### Assignment
Look below for the line that has "What is the length of the blue segment?"; output exactly from it through the line that has "What are the pixel coordinates of point C?", and leave the pictures out.

### Data provided
•••••

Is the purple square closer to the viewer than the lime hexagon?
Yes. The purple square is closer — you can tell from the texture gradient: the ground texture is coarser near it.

•••••

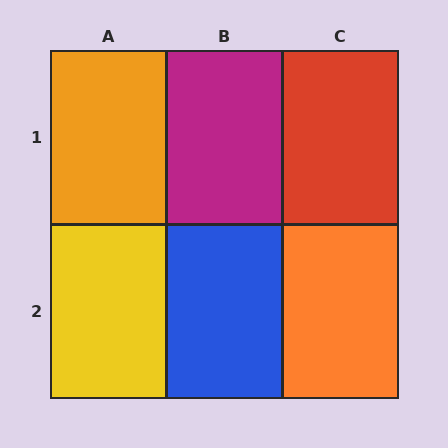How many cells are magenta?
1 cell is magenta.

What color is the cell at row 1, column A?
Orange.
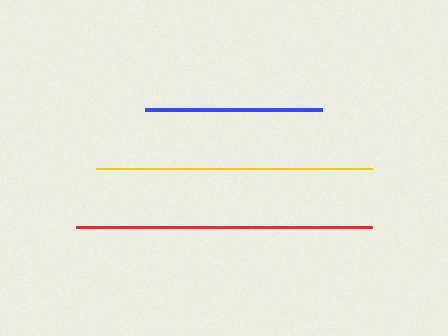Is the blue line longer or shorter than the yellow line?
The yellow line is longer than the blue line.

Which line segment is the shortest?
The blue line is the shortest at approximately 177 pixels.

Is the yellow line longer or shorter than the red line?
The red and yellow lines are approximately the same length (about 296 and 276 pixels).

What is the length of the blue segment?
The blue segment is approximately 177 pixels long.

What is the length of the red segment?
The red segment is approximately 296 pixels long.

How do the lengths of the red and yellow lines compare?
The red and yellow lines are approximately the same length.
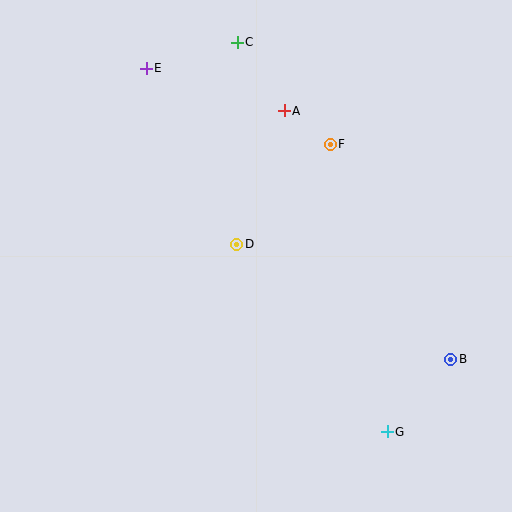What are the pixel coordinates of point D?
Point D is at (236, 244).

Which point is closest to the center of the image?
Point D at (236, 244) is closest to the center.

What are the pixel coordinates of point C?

•••••

### Output for this exercise
What is the length of the blue segment?
The blue segment is approximately 177 pixels long.

What is the length of the red segment?
The red segment is approximately 296 pixels long.

How do the lengths of the red and yellow lines compare?
The red and yellow lines are approximately the same length.
What are the pixel coordinates of point D?
Point D is at (236, 244).

Which point is closest to the center of the image?
Point D at (236, 244) is closest to the center.

What are the pixel coordinates of point C?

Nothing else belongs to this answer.